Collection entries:
******

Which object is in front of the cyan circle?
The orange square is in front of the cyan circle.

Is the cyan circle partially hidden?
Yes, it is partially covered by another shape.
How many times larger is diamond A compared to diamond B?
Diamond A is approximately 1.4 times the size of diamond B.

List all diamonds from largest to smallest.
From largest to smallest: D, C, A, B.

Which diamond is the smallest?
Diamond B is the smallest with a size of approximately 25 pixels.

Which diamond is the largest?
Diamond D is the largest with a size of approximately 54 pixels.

******

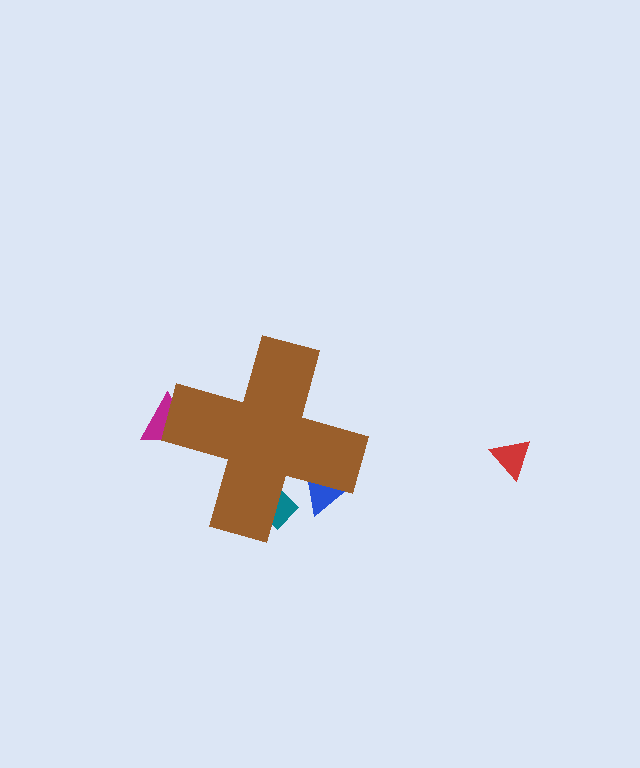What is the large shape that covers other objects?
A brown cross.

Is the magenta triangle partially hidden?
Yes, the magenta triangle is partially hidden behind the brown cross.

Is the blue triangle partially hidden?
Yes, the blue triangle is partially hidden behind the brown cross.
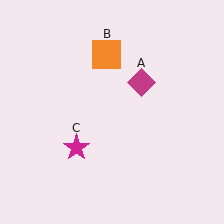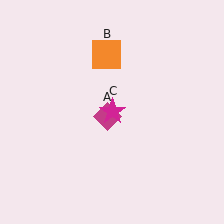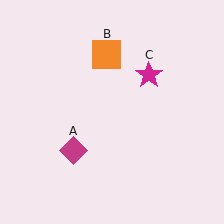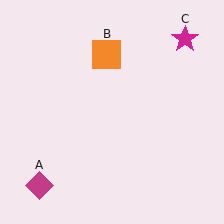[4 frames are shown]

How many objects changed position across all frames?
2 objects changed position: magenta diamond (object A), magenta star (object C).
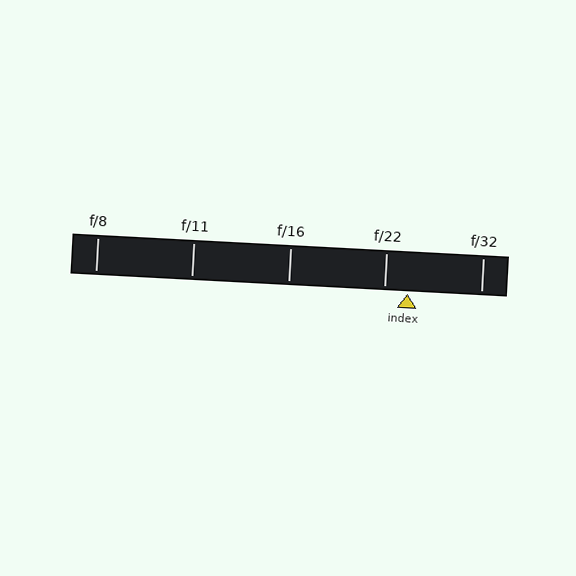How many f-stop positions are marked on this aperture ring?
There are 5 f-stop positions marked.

******

Above are some records; quote exactly and only the lines that begin at the line containing "Is the magenta triangle partially hidden?" and stop after the line containing "[4 frames are shown]", leaving out the pictures.

Is the magenta triangle partially hidden?
Yes, the magenta triangle is partially hidden behind the brown cross.

Is the blue triangle partially hidden?
Yes, the blue triangle is partially hidden behind the brown cross.
[4 frames are shown]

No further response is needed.